To do: All of the entries must be reproduced exactly, with no images carried over.

** Start **

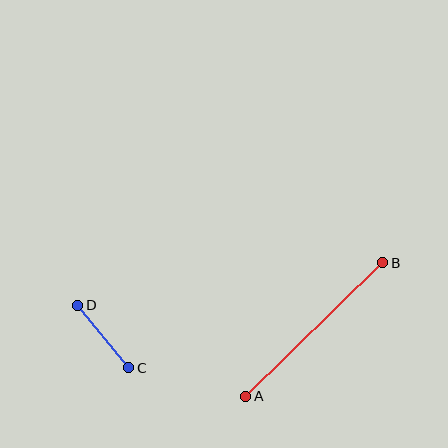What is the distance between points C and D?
The distance is approximately 80 pixels.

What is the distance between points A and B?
The distance is approximately 192 pixels.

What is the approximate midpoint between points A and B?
The midpoint is at approximately (314, 329) pixels.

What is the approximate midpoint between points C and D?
The midpoint is at approximately (103, 337) pixels.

** End **

Output:
What is the distance between points C and D?
The distance is approximately 80 pixels.

What is the distance between points A and B?
The distance is approximately 192 pixels.

What is the approximate midpoint between points A and B?
The midpoint is at approximately (314, 329) pixels.

What is the approximate midpoint between points C and D?
The midpoint is at approximately (103, 337) pixels.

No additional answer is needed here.